=== Extracted material ===
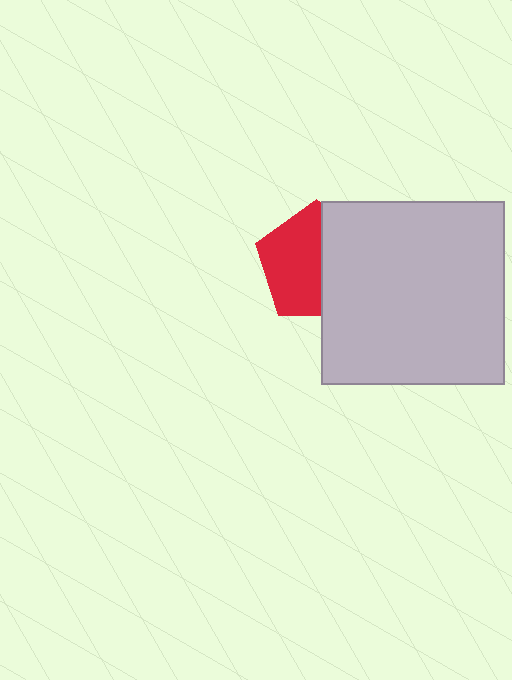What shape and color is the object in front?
The object in front is a light gray square.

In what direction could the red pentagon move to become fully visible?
The red pentagon could move left. That would shift it out from behind the light gray square entirely.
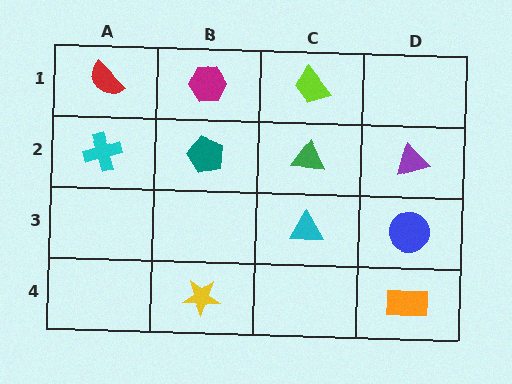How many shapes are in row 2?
4 shapes.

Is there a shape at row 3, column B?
No, that cell is empty.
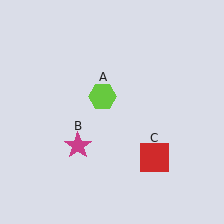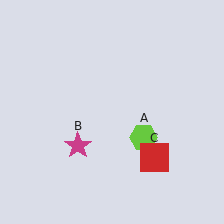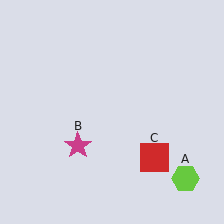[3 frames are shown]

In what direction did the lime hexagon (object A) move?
The lime hexagon (object A) moved down and to the right.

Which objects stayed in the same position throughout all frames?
Magenta star (object B) and red square (object C) remained stationary.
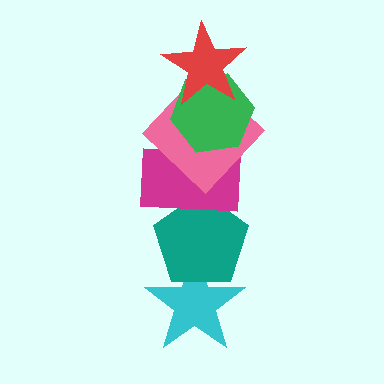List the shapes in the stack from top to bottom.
From top to bottom: the red star, the green hexagon, the pink diamond, the magenta rectangle, the teal pentagon, the cyan star.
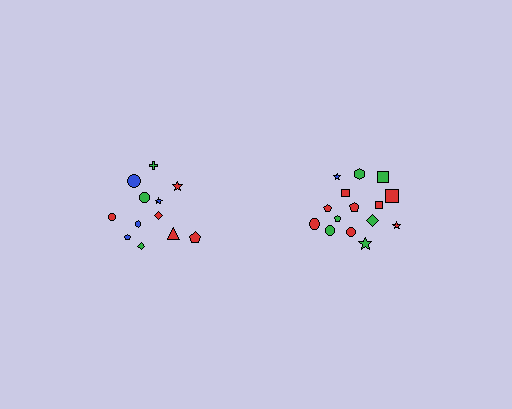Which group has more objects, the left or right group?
The right group.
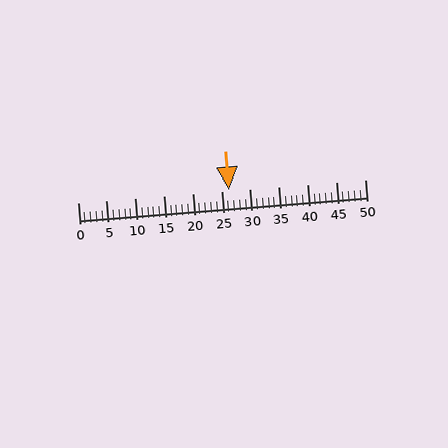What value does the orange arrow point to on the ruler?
The orange arrow points to approximately 26.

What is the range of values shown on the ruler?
The ruler shows values from 0 to 50.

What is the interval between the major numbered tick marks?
The major tick marks are spaced 5 units apart.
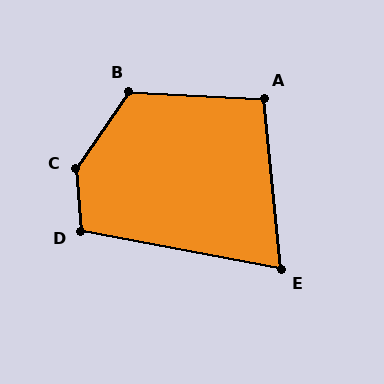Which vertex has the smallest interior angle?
E, at approximately 74 degrees.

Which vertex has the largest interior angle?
C, at approximately 141 degrees.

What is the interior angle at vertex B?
Approximately 122 degrees (obtuse).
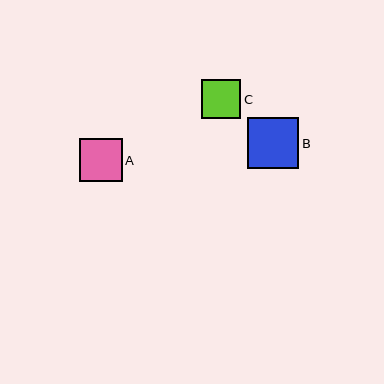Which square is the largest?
Square B is the largest with a size of approximately 51 pixels.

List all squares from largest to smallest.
From largest to smallest: B, A, C.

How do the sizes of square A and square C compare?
Square A and square C are approximately the same size.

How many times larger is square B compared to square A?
Square B is approximately 1.2 times the size of square A.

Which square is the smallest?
Square C is the smallest with a size of approximately 40 pixels.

=== Brief ===
Reproduce the material in full, word for word, and omit the pictures.

=== Response for this exercise ===
What shape and color is the object in front?
The object in front is a light gray square.

In what direction could the red pentagon move to become fully visible?
The red pentagon could move left. That would shift it out from behind the light gray square entirely.
How many shapes are in row 2?
4 shapes.

Is there a shape at row 3, column B?
No, that cell is empty.
[3 frames are shown]

In what direction did the lime hexagon (object A) move?
The lime hexagon (object A) moved down and to the right.

Which objects stayed in the same position throughout all frames?
Magenta star (object B) and red square (object C) remained stationary.
List the shapes in the stack from top to bottom.
From top to bottom: the red star, the green hexagon, the pink diamond, the magenta rectangle, the teal pentagon, the cyan star.
Which group has more objects, the left or right group?
The right group.
What value does the orange arrow point to on the ruler?
The orange arrow points to approximately 26.

What is the range of values shown on the ruler?
The ruler shows values from 0 to 50.

What is the interval between the major numbered tick marks?
The major tick marks are spaced 5 units apart.
Which vertex has the smallest interior angle?
E, at approximately 74 degrees.

Which vertex has the largest interior angle?
C, at approximately 141 degrees.

What is the interior angle at vertex B?
Approximately 122 degrees (obtuse).
Which square is the largest?
Square B is the largest with a size of approximately 51 pixels.

List all squares from largest to smallest.
From largest to smallest: B, A, C.

How do the sizes of square A and square C compare?
Square A and square C are approximately the same size.

How many times larger is square B compared to square A?
Square B is approximately 1.2 times the size of square A.

Which square is the smallest?
Square C is the smallest with a size of approximately 40 pixels.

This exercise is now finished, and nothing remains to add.